— start of Data records —
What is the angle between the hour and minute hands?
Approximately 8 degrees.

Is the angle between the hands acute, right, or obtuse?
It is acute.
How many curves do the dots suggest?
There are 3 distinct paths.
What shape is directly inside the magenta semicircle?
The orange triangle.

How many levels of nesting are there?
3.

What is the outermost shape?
— end of Data records —
— start of Data records —
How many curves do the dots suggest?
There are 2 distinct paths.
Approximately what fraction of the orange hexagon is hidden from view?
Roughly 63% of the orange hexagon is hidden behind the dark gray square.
— end of Data records —
— start of Data records —
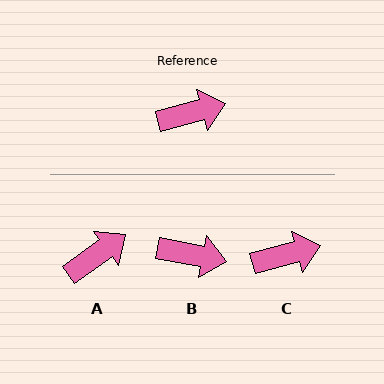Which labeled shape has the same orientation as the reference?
— end of Data records —
**Short task**
Using the data above, repeat exactly the lines that begin at the line with "What is the angle" and end at the line with "What is the outermost shape?", both ends included.

**Output below**
What is the angle between the hour and minute hands?
Approximately 8 degrees.

Is the angle between the hands acute, right, or obtuse?
It is acute.
How many curves do the dots suggest?
There are 3 distinct paths.
What shape is directly inside the magenta semicircle?
The orange triangle.

How many levels of nesting are there?
3.

What is the outermost shape?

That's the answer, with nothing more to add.